Return all entries word for word, but drop any images.

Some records
________________________________________
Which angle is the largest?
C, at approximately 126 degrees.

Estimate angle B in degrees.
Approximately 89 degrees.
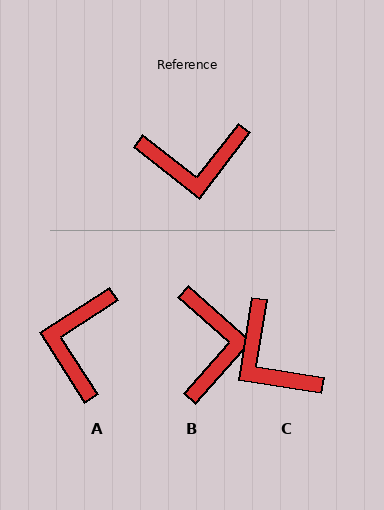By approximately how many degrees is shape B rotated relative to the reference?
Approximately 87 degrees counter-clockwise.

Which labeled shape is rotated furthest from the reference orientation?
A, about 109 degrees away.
________________________________________
◆ Reply to the task ◆
Which angle is the largest?
C, at approximately 126 degrees.

Estimate angle B in degrees.
Approximately 89 degrees.
By approximately how many degrees is shape B rotated relative to the reference?
Approximately 87 degrees counter-clockwise.

Which labeled shape is rotated furthest from the reference orientation?
A, about 109 degrees away.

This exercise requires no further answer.